>> BEGIN

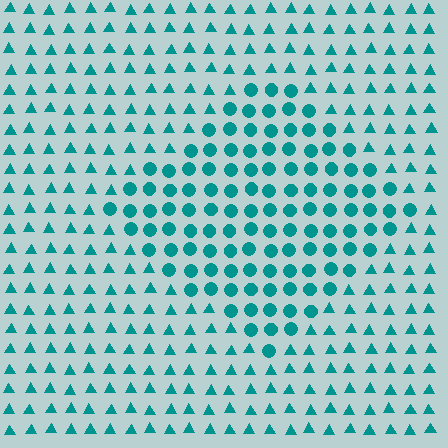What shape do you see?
I see a diamond.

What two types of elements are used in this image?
The image uses circles inside the diamond region and triangles outside it.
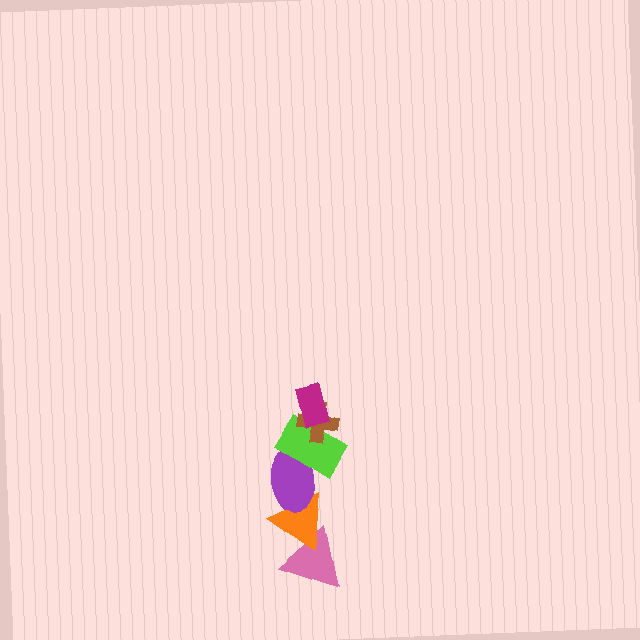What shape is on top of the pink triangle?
The orange triangle is on top of the pink triangle.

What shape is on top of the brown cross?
The magenta rectangle is on top of the brown cross.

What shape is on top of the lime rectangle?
The brown cross is on top of the lime rectangle.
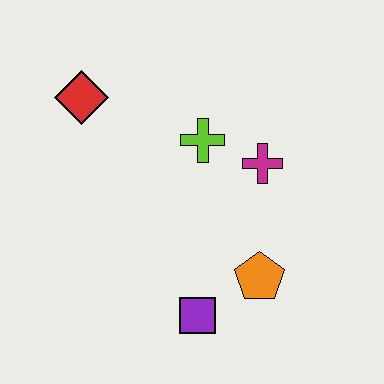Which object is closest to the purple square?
The orange pentagon is closest to the purple square.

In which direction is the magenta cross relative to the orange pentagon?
The magenta cross is above the orange pentagon.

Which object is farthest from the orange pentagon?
The red diamond is farthest from the orange pentagon.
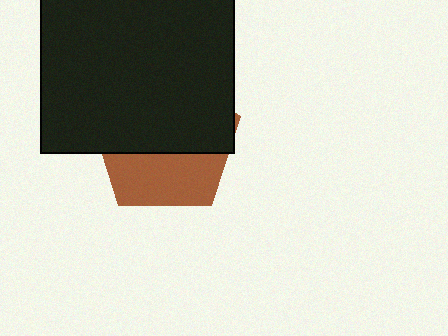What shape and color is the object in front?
The object in front is a black square.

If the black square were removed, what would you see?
You would see the complete brown pentagon.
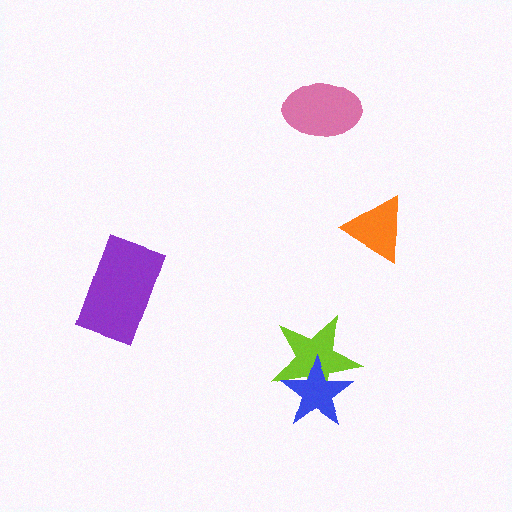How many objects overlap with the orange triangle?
0 objects overlap with the orange triangle.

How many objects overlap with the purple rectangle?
0 objects overlap with the purple rectangle.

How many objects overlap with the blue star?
1 object overlaps with the blue star.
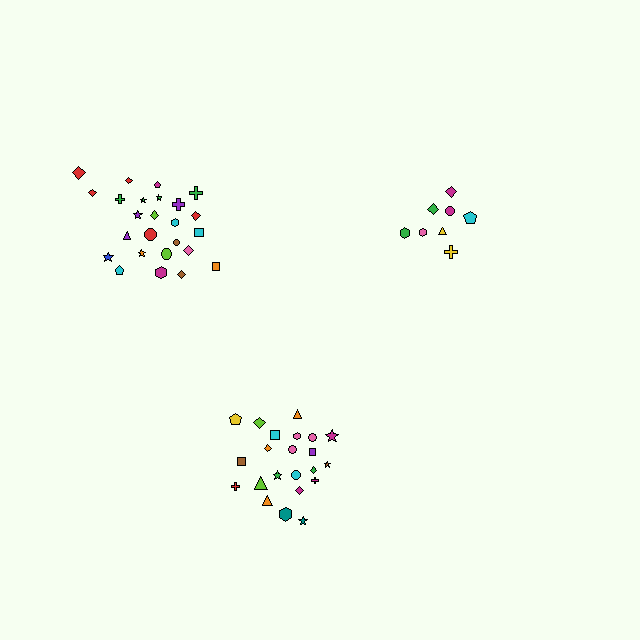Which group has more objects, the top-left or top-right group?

>> END

Write out, word for word, the line containing "If the black" and each line after it to the end of the data, and nothing more. Drop the pictures.

If the black square were removed, what would you see?
You would see the complete brown pentagon.
How many objects overlap with the orange triangle?
0 objects overlap with the orange triangle.

How many objects overlap with the purple rectangle?
0 objects overlap with the purple rectangle.

How many objects overlap with the blue star?
1 object overlaps with the blue star.
Which group has more objects, the top-left or top-right group?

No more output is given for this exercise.